(Questions on shapes in pictures)
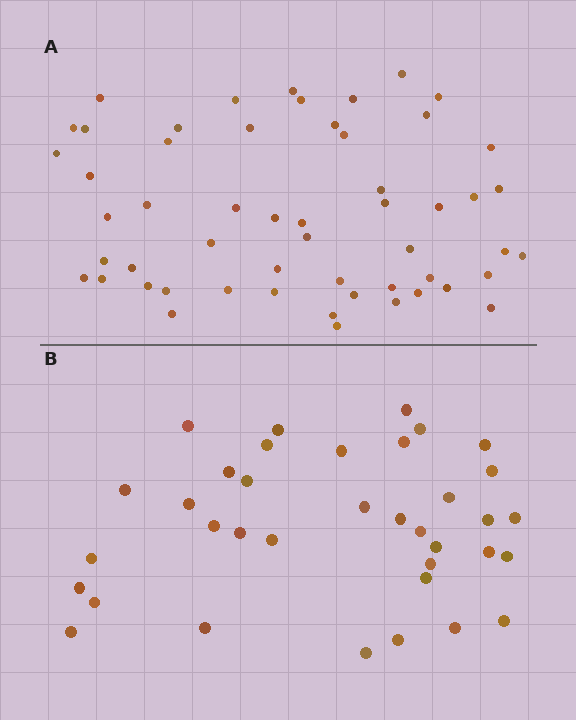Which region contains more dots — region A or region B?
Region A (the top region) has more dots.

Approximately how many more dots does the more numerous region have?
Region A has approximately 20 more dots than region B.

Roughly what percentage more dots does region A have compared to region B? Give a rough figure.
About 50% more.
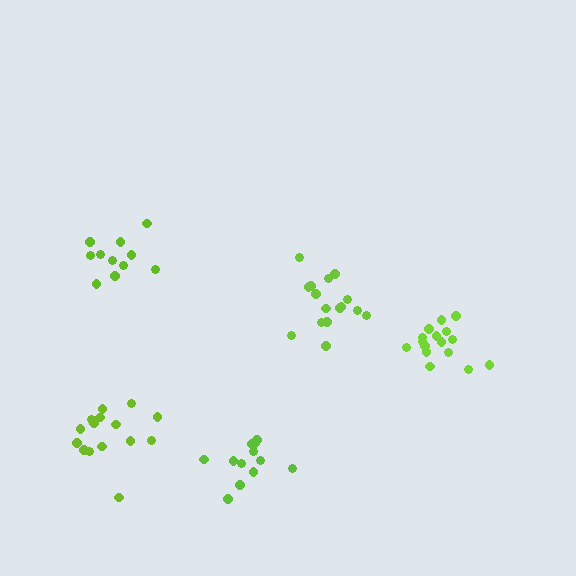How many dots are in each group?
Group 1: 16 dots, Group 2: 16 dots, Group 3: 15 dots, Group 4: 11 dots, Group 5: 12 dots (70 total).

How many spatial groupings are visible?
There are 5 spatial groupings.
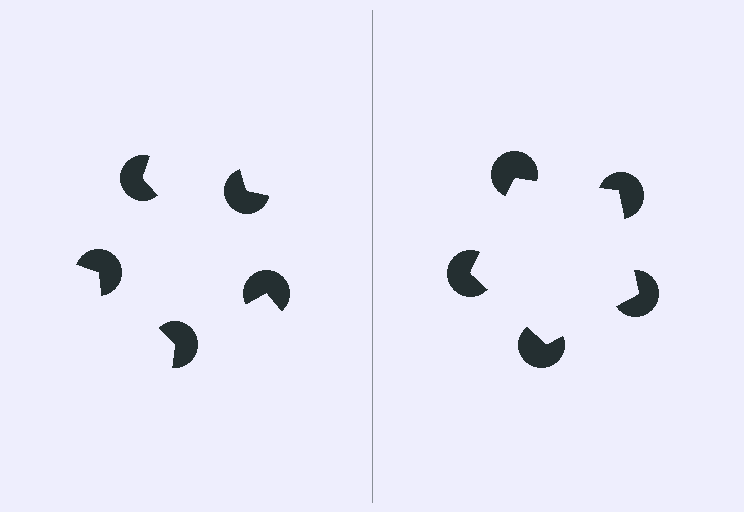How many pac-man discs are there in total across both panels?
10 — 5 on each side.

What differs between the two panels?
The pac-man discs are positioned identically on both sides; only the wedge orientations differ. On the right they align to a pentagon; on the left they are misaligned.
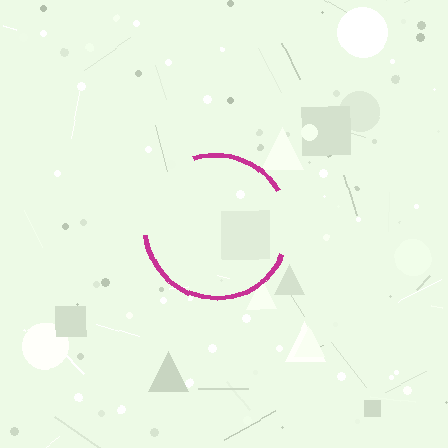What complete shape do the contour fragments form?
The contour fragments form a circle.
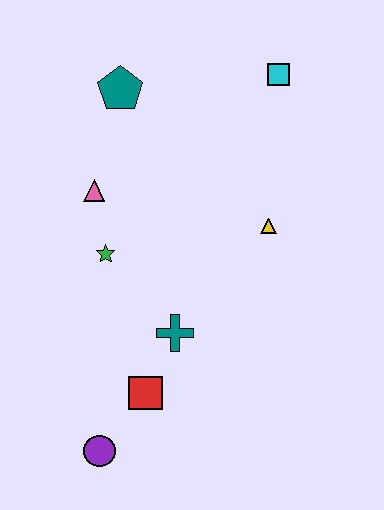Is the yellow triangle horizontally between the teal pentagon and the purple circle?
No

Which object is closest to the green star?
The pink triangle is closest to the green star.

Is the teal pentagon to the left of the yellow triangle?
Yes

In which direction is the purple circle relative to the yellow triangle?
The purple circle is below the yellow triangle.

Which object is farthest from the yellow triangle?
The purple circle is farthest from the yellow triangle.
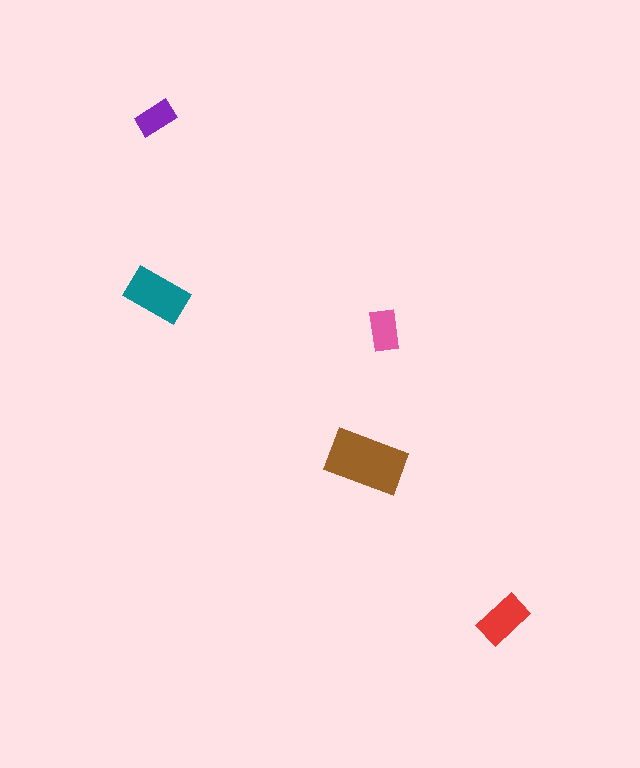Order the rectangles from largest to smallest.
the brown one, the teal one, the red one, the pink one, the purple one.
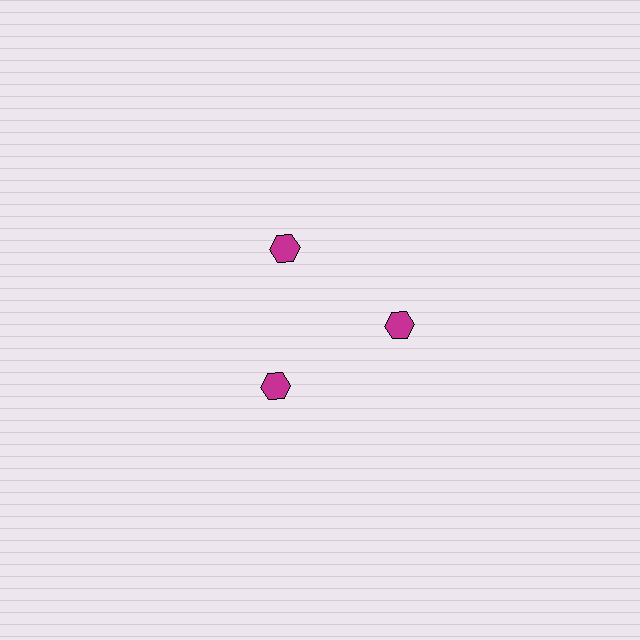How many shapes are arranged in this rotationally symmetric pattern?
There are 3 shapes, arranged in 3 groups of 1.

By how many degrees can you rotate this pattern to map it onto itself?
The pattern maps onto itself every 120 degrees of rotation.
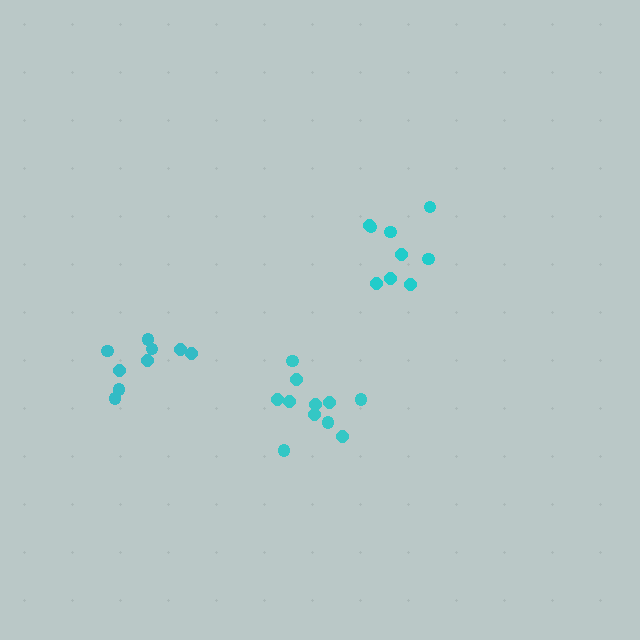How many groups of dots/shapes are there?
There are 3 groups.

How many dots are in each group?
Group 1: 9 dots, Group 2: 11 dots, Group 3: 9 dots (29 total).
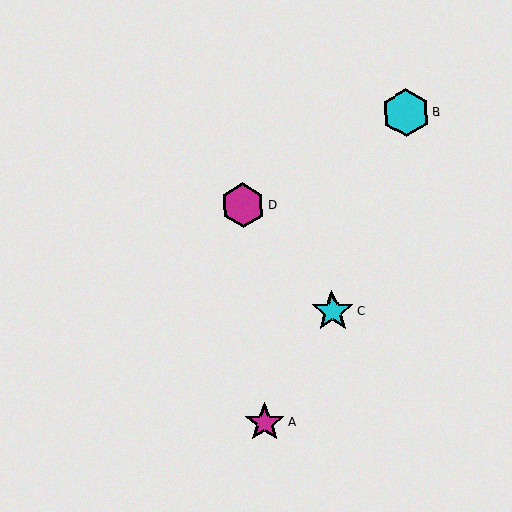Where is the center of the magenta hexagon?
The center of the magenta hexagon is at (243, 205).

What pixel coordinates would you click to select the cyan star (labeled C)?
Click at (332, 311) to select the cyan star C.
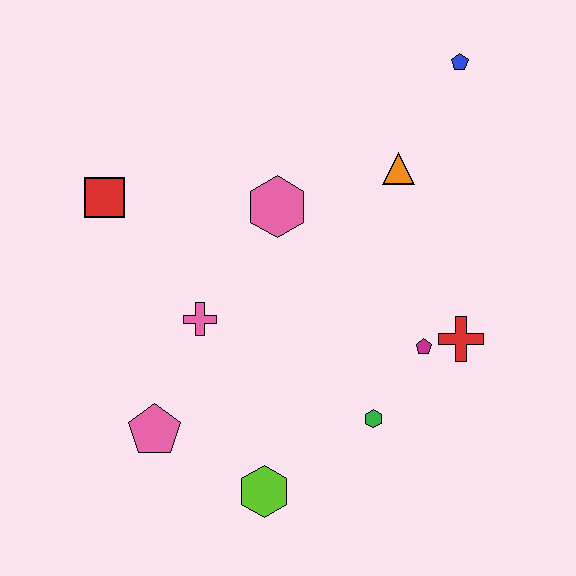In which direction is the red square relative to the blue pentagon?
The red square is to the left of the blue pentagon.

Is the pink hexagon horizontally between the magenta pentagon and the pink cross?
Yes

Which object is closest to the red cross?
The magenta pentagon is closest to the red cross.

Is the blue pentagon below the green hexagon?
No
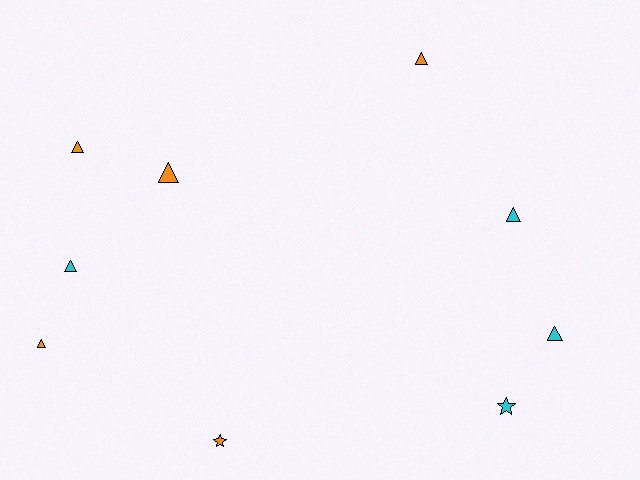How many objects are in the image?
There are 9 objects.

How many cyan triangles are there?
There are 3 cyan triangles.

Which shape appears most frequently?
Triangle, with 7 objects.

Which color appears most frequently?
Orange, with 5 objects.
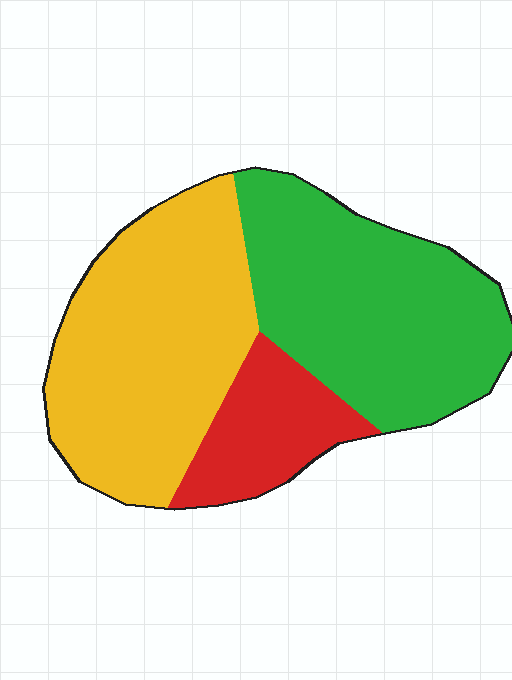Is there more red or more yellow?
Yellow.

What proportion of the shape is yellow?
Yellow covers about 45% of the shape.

WORK TO DO: Copy all the data exactly as written, but skip any picture.

CORRECT RESULT:
Which region contains more dots — region A or region B?
Region A (the top region) has more dots.

Approximately how many more dots does the more numerous region have?
Region A has approximately 20 more dots than region B.

Roughly what percentage more dots does region A have compared to region B? Give a rough figure.
About 50% more.
How many dots are in each group?
Group 1: 16 dots, Group 2: 16 dots, Group 3: 15 dots, Group 4: 11 dots, Group 5: 12 dots (70 total).

How many spatial groupings are visible?
There are 5 spatial groupings.
How many pac-man discs are there in total across both panels?
10 — 5 on each side.

What differs between the two panels?
The pac-man discs are positioned identically on both sides; only the wedge orientations differ. On the right they align to a pentagon; on the left they are misaligned.
What complete shape do the contour fragments form?
The contour fragments form a circle.
Is the yellow triangle horizontally between the teal pentagon and the purple circle?
No

Which object is closest to the green star?
The pink triangle is closest to the green star.

Is the teal pentagon to the left of the yellow triangle?
Yes

In which direction is the purple circle relative to the yellow triangle?
The purple circle is below the yellow triangle.

Which object is farthest from the yellow triangle?
The purple circle is farthest from the yellow triangle.
Order the rectangles from largest to smallest.
the brown one, the teal one, the red one, the pink one, the purple one.
How many shapes are arranged in this rotationally symmetric pattern?
There are 3 shapes, arranged in 3 groups of 1.

By how many degrees can you rotate this pattern to map it onto itself?
The pattern maps onto itself every 120 degrees of rotation.
How many groups of dots/shapes are there?
There are 3 groups.

How many dots are in each group?
Group 1: 9 dots, Group 2: 11 dots, Group 3: 9 dots (29 total).
Where is the center of the magenta hexagon?
The center of the magenta hexagon is at (243, 205).

What pixel coordinates would you click to select the cyan star (labeled C)?
Click at (332, 311) to select the cyan star C.
In which direction is the red square relative to the blue pentagon?
The red square is to the left of the blue pentagon.

Is the pink hexagon horizontally between the magenta pentagon and the pink cross?
Yes

Which object is closest to the red cross?
The magenta pentagon is closest to the red cross.

Is the blue pentagon below the green hexagon?
No
How many objects are in the image?
There are 9 objects.

How many cyan triangles are there?
There are 3 cyan triangles.

Which shape appears most frequently?
Triangle, with 7 objects.

Which color appears most frequently?
Orange, with 5 objects.
Is there more red or more yellow?
Yellow.

What proportion of the shape is yellow?
Yellow covers about 45% of the shape.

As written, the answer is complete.